Everything from the line that holds "How many times larger is triangle D" through the end of the data below should be output exactly, both ends included.
[START Given records]
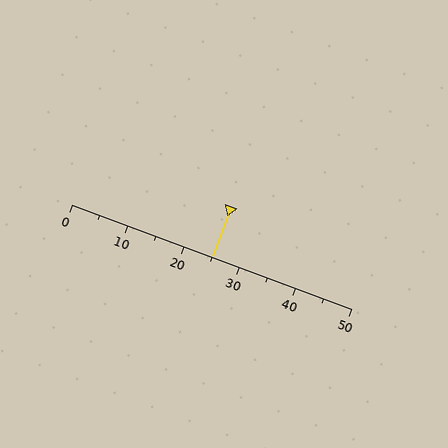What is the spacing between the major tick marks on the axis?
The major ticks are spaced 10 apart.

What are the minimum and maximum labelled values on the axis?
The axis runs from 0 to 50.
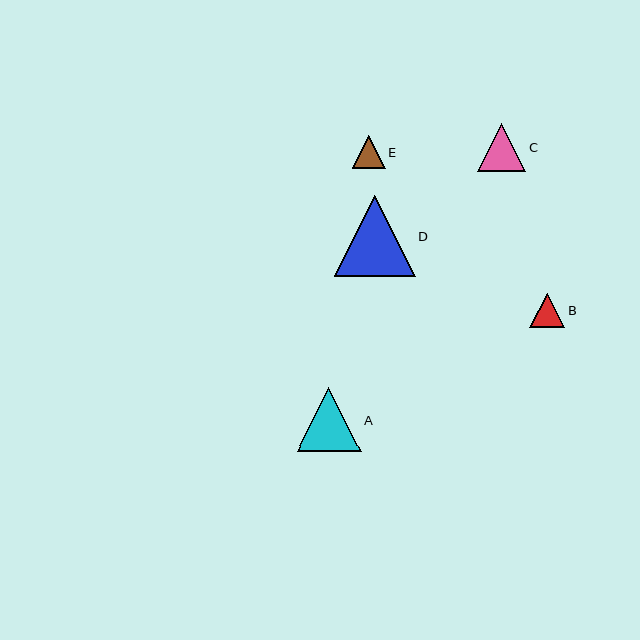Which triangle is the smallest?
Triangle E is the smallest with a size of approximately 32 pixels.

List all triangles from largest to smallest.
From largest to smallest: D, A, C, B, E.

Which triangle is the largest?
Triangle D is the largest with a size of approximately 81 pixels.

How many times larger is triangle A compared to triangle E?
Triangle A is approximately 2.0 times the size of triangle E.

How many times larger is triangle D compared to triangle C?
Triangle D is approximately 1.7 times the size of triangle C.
[END Given records]
**Finished task**
How many times larger is triangle D compared to triangle C?
Triangle D is approximately 1.7 times the size of triangle C.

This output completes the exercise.